━━━━━ Material provided

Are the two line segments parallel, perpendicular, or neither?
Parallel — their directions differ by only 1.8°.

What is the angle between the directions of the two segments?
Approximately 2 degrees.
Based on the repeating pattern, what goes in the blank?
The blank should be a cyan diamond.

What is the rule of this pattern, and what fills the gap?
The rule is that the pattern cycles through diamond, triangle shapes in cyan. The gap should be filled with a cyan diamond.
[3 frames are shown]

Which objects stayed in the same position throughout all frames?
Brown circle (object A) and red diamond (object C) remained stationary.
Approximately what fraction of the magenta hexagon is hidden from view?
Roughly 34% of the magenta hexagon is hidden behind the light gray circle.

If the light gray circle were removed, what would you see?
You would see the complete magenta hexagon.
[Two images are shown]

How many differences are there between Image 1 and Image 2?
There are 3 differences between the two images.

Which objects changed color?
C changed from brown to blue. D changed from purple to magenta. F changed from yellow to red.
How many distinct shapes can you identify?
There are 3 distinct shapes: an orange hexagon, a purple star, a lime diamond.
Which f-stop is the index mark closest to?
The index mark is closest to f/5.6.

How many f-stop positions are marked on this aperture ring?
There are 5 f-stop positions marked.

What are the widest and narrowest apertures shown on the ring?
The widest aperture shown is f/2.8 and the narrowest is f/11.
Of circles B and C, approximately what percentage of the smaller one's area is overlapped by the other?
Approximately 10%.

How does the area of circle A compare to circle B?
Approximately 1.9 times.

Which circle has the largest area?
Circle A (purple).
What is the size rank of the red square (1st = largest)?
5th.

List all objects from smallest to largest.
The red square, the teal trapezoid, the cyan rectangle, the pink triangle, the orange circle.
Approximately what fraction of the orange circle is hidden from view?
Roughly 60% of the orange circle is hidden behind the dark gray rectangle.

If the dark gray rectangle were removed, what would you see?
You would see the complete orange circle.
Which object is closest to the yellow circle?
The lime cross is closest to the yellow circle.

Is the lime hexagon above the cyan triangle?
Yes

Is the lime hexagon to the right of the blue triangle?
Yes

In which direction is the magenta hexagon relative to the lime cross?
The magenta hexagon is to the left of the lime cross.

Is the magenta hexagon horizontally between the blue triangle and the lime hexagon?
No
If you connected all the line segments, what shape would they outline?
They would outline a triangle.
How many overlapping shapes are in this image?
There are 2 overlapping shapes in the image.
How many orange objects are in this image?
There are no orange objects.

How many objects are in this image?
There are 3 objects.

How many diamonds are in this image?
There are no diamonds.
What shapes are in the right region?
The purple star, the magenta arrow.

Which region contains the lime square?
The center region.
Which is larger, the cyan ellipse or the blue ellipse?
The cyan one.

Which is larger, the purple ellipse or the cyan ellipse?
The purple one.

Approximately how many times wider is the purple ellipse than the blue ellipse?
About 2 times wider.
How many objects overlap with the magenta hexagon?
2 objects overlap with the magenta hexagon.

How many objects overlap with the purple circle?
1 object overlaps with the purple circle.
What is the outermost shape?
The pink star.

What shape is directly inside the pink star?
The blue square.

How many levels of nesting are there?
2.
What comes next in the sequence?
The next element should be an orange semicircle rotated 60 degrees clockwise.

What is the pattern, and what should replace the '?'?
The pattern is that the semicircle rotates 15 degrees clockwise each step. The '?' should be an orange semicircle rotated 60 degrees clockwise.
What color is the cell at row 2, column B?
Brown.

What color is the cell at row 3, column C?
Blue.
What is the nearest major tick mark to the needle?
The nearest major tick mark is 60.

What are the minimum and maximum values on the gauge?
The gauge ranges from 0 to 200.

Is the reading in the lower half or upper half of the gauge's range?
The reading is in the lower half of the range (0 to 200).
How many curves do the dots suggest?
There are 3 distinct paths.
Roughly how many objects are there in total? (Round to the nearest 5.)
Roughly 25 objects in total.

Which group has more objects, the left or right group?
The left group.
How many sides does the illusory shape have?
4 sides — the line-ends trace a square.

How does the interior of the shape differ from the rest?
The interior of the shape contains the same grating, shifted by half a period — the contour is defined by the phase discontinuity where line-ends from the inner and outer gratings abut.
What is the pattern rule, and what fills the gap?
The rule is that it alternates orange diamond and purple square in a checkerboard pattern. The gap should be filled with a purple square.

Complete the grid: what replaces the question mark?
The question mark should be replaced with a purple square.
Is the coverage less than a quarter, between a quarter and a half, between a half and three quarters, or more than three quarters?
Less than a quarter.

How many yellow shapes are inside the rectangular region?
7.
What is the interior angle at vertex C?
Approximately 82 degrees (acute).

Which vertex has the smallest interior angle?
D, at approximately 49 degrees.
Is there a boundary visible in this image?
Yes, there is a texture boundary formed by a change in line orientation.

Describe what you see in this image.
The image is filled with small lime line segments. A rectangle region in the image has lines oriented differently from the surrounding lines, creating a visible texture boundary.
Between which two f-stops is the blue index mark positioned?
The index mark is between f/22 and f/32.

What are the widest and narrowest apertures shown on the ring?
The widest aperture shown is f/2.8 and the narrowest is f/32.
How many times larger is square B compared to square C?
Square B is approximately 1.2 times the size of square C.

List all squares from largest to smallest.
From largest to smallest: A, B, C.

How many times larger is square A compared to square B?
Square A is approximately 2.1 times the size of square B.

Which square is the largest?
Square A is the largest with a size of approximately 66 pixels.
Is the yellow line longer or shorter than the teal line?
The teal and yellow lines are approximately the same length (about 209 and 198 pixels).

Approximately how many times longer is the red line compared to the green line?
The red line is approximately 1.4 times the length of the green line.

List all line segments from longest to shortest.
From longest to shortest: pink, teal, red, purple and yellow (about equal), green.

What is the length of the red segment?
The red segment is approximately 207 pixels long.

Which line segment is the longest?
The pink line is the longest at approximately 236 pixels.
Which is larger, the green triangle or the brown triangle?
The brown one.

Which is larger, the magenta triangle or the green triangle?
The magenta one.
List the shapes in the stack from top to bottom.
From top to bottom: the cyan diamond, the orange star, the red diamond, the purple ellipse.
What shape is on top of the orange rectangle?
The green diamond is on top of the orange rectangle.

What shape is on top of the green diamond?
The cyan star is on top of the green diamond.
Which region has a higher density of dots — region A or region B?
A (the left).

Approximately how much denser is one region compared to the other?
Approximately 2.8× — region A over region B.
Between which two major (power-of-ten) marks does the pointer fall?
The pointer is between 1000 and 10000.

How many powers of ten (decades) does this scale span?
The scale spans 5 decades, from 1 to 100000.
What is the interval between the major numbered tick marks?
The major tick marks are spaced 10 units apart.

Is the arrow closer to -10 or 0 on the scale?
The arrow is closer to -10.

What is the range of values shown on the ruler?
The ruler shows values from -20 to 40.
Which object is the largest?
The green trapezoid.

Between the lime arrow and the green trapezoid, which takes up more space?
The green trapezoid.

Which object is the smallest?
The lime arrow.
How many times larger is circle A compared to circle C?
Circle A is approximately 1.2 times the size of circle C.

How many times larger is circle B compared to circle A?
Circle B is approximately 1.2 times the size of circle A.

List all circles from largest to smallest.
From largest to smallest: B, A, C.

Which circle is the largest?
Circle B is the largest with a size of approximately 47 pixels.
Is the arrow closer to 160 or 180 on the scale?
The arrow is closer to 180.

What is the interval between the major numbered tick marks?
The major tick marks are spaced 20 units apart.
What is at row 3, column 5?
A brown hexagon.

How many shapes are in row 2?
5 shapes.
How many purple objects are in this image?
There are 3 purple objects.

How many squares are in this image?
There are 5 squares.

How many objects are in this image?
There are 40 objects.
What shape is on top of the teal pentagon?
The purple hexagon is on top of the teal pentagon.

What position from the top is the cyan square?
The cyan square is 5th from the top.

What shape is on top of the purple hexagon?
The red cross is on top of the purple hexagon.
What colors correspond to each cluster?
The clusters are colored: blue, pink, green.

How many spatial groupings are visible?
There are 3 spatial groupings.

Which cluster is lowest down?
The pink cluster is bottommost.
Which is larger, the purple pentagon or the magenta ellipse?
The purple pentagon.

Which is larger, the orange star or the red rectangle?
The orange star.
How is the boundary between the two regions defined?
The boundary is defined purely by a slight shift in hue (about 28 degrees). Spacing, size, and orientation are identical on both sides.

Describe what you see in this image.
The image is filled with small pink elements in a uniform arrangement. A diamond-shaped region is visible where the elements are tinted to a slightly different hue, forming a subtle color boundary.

━━━━━━━━━━

Set problem: Only the lines from the one containing "What position from" through the end of the material should be reproduced, exactly, with both ends included.

Task solution:
What position from the top is the cyan square?
The cyan square is 5th from the top.

What shape is on top of the purple hexagon?
The red cross is on top of the purple hexagon.
What colors correspond to each cluster?
The clusters are colored: blue, pink, green.

How many spatial groupings are visible?
There are 3 spatial groupings.

Which cluster is lowest down?
The pink cluster is bottommost.
Which is larger, the purple pentagon or the magenta ellipse?
The purple pentagon.

Which is larger, the orange star or the red rectangle?
The orange star.
How is the boundary between the two regions defined?
The boundary is defined purely by a slight shift in hue (about 28 degrees). Spacing, size, and orientation are identical on both sides.

Describe what you see in this image.
The image is filled with small pink elements in a uniform arrangement. A diamond-shaped region is visible where the elements are tinted to a slightly different hue, forming a subtle color boundary.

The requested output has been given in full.